Shape perception records
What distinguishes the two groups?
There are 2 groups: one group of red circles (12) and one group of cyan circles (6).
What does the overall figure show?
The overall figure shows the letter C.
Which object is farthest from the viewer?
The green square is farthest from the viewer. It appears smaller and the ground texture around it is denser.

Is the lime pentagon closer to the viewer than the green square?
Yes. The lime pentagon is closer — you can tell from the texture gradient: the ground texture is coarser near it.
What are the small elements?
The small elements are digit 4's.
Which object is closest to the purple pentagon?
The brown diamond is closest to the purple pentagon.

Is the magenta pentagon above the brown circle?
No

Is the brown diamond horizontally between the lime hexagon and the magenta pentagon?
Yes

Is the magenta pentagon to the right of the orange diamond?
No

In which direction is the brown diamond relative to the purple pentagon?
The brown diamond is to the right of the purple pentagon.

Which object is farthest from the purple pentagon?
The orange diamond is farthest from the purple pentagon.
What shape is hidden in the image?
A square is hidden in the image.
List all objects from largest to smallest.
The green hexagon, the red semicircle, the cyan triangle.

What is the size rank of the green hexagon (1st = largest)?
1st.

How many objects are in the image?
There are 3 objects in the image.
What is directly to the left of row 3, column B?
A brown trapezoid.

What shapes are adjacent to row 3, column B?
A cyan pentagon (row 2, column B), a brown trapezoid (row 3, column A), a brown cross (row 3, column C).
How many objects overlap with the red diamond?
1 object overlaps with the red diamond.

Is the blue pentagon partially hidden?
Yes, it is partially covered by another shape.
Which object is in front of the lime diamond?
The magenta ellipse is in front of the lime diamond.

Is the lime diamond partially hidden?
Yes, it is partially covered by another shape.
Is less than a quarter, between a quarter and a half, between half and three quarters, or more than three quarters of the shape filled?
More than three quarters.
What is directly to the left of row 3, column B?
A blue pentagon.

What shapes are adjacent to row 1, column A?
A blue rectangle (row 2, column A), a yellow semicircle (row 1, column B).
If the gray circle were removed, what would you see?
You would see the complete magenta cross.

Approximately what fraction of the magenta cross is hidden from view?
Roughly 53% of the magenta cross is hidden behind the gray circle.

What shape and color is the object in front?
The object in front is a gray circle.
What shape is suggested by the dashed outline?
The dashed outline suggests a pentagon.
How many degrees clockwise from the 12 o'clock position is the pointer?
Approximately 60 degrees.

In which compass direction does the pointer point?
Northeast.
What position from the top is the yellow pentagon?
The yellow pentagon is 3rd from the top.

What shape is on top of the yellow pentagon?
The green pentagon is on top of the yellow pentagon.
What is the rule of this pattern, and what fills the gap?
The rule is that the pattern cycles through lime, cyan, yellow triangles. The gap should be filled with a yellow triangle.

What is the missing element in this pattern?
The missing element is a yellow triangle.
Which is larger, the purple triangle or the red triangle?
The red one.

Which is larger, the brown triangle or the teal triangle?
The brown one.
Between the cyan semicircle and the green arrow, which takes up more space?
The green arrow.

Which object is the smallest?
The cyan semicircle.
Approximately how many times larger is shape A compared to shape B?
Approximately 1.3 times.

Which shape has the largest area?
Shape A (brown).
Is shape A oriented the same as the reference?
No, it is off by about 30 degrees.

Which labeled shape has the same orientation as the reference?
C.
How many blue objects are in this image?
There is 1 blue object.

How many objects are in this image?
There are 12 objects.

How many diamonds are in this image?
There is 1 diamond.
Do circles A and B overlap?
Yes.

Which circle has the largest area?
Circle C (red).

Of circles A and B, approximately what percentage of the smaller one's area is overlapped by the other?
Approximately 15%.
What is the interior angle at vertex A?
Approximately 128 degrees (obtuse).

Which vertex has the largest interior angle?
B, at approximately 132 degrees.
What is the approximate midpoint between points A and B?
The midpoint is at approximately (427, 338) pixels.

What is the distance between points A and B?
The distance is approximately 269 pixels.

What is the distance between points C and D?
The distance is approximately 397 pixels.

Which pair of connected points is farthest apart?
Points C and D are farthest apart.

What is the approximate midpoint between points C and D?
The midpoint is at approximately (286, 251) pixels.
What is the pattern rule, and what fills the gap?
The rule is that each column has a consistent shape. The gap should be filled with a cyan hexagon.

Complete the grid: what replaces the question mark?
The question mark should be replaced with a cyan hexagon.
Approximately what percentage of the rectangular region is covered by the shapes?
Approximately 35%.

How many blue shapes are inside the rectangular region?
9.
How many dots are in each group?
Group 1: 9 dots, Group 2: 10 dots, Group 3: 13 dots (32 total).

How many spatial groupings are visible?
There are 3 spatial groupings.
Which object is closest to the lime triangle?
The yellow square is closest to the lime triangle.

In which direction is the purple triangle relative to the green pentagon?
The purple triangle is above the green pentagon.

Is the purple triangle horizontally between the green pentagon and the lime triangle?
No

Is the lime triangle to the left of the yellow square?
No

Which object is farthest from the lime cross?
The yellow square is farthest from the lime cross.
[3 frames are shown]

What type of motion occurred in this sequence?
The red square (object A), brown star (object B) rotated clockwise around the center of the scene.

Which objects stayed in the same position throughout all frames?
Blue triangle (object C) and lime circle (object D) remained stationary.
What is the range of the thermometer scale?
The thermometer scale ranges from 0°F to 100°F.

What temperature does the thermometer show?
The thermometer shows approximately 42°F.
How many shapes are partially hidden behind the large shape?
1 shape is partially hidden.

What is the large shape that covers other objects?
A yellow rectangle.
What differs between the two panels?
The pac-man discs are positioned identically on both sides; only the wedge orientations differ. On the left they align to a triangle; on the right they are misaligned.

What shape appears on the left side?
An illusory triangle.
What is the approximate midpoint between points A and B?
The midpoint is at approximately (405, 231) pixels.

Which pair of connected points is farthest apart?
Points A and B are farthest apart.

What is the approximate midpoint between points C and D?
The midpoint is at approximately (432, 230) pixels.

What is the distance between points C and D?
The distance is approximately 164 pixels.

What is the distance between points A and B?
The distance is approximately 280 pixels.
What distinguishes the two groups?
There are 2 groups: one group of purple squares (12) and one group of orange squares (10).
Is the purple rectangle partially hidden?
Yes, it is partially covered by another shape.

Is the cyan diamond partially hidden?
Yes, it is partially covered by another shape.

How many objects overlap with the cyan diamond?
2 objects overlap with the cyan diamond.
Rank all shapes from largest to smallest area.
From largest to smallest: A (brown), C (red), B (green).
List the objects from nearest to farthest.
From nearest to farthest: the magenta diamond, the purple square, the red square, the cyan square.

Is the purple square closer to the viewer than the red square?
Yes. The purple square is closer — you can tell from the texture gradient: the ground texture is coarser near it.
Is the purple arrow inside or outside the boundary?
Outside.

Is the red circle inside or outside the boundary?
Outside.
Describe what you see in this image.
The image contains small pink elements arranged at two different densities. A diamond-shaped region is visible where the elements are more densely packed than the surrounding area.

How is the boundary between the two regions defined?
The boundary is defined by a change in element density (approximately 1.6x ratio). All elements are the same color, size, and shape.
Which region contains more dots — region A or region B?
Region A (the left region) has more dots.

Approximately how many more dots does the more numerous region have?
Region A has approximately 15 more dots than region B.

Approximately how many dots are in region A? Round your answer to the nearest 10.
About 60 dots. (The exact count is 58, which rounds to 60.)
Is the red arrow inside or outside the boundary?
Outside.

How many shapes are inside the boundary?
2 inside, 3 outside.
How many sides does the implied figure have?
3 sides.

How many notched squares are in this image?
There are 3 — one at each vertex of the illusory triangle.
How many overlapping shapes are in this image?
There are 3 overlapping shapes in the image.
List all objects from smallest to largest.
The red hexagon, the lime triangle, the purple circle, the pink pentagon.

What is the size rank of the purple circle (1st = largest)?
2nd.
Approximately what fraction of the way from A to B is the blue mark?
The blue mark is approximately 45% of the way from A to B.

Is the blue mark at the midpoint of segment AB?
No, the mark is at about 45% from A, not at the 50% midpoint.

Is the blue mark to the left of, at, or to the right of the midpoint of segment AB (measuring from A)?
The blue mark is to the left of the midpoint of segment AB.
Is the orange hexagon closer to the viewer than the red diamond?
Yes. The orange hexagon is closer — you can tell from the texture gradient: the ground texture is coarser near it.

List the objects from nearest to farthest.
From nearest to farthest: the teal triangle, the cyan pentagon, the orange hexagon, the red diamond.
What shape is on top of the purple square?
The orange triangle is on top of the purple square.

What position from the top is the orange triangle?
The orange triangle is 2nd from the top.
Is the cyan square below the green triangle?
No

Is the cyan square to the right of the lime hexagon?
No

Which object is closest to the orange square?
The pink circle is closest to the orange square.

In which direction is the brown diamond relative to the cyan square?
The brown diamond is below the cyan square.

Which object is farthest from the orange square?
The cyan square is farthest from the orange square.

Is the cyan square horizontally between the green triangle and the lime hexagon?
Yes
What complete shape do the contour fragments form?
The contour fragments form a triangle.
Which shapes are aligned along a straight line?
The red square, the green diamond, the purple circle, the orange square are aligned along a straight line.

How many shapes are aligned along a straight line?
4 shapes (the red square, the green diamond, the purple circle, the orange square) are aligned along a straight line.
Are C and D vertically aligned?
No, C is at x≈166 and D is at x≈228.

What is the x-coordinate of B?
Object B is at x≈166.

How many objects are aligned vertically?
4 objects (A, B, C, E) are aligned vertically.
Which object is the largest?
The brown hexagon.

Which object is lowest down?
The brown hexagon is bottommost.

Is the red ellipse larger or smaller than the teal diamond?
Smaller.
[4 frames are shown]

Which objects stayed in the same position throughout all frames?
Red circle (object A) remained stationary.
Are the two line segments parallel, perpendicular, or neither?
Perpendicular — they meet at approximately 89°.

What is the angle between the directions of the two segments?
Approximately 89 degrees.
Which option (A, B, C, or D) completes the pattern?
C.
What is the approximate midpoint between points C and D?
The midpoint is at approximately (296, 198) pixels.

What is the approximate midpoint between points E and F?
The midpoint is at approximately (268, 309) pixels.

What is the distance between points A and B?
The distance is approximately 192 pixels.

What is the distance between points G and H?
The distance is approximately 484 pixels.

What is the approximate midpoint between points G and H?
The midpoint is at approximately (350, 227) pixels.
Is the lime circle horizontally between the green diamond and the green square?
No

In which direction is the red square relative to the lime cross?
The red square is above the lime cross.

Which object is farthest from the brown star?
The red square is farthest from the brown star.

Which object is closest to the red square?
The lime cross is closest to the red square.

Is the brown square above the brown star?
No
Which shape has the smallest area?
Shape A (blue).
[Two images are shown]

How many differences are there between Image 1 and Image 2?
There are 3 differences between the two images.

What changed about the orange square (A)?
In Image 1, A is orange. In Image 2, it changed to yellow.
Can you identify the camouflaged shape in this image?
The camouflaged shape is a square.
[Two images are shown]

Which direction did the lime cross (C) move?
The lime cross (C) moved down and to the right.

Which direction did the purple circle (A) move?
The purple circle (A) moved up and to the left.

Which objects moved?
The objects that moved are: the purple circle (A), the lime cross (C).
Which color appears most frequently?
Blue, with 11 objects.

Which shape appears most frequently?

What you are asked to do: Select all lines in the listing above where the word "shown" appears, and show them.

Solution to this exercise:
[3 frames are shown]
[4 frames are shown]
[Two images are shown]
[Two images are shown]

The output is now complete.